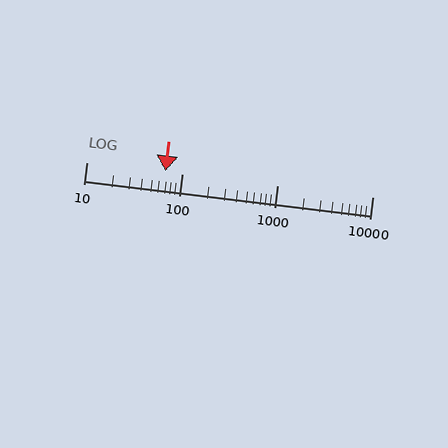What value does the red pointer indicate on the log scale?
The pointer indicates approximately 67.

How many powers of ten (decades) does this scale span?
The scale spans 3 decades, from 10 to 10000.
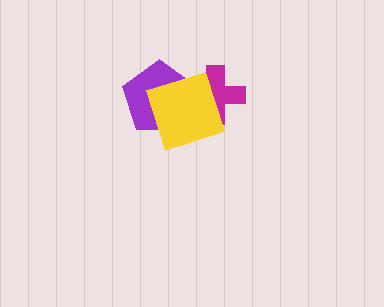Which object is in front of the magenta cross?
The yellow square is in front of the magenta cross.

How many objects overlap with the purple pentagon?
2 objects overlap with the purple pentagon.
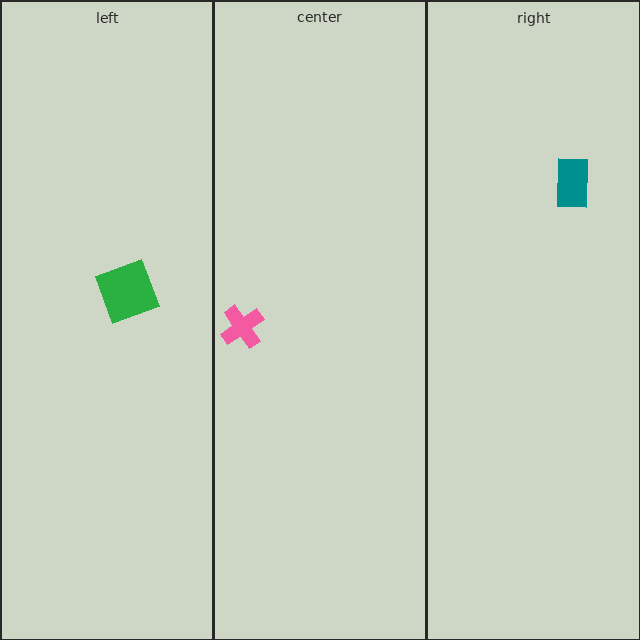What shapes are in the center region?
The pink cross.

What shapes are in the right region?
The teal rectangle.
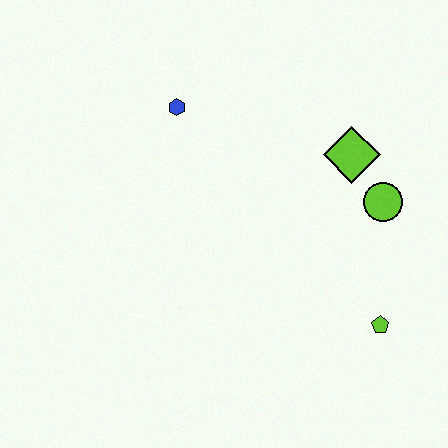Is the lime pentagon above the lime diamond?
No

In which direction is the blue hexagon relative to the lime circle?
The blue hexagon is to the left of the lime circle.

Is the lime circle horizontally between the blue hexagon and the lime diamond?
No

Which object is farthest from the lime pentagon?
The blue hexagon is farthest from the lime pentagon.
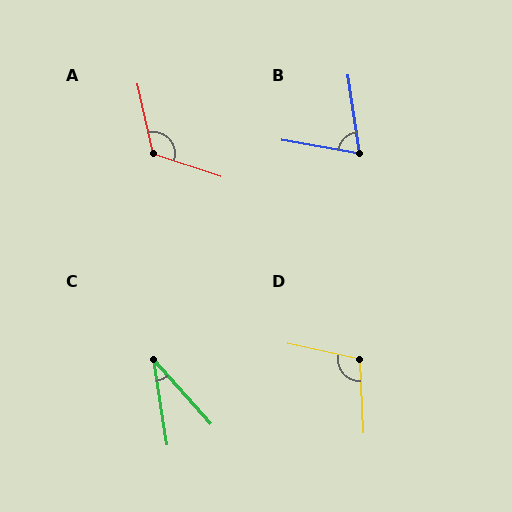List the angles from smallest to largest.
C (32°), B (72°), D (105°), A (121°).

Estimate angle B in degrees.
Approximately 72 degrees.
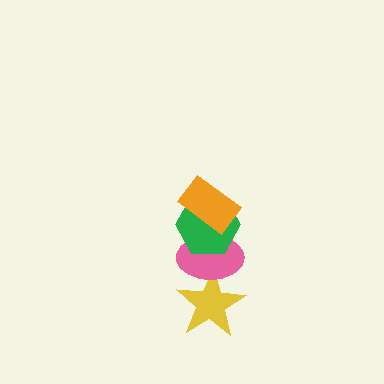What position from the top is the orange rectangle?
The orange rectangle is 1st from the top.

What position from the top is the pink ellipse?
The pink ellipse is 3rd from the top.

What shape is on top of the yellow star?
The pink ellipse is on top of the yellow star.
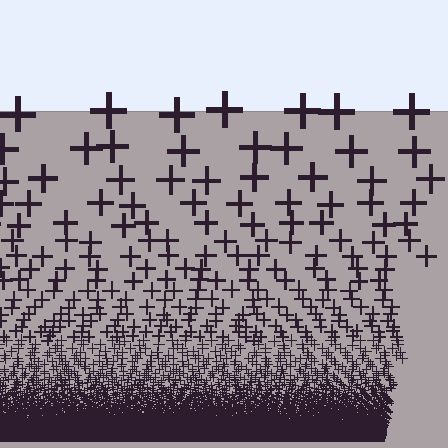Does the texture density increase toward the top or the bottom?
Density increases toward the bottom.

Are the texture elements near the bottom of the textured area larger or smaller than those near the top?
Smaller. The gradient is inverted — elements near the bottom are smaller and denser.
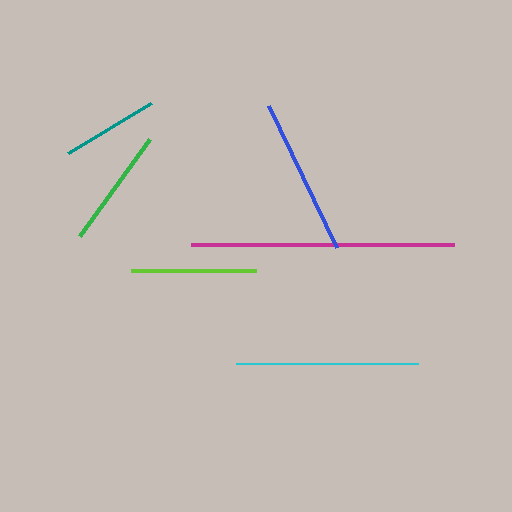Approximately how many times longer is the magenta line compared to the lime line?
::::::::
Set task -> Set down nothing but the lines from the one containing "List the angles from smallest to largest." to the final line above, both included, with every picture left out.

Answer ->
List the angles from smallest to largest.
C (32°), B (72°), D (105°), A (121°).

Estimate angle B in degrees.
Approximately 72 degrees.
What position from the top is the orange rectangle?
The orange rectangle is 1st from the top.

What position from the top is the pink ellipse?
The pink ellipse is 3rd from the top.

What shape is on top of the yellow star?
The pink ellipse is on top of the yellow star.
Does the texture density increase toward the top or the bottom?
Density increases toward the bottom.

Are the texture elements near the bottom of the textured area larger or smaller than those near the top?
Smaller. The gradient is inverted — elements near the bottom are smaller and denser.
Approximately how many times longer is the magenta line compared to the lime line?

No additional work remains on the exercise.